[Recorded data]
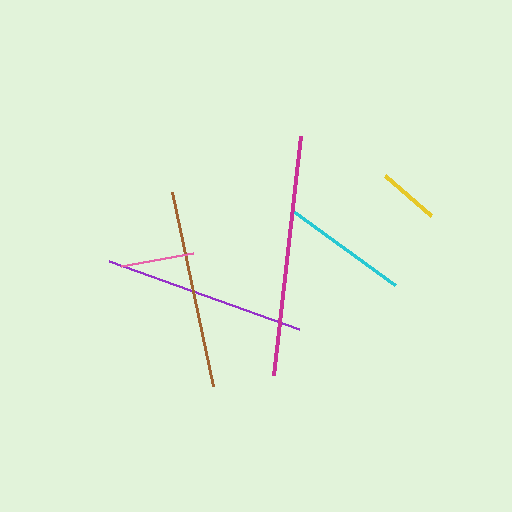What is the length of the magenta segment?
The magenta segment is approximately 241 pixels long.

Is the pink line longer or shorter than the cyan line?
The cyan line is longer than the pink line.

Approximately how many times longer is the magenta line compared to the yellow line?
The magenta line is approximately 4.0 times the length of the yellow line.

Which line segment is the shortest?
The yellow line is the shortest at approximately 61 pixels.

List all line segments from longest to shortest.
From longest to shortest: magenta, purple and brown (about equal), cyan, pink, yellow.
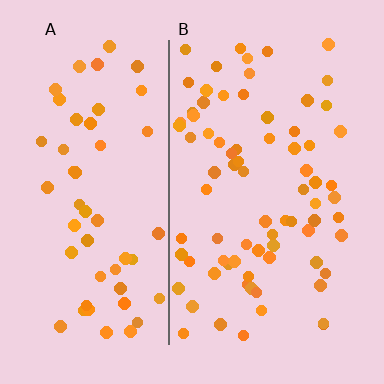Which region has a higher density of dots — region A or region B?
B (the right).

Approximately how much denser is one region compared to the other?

WHAT YOU NEED TO DO | Starting at the line that contains "Which line segment is the shortest?", restate each line verbatim through the final line of the listing, skipping all pictures.

WRITTEN SOLUTION |
Which line segment is the shortest?
The yellow line is the shortest at approximately 61 pixels.

List all line segments from longest to shortest.
From longest to shortest: magenta, purple and brown (about equal), cyan, pink, yellow.
Which region has a higher density of dots — region A or region B?
B (the right).

Approximately how much denser is one region compared to the other?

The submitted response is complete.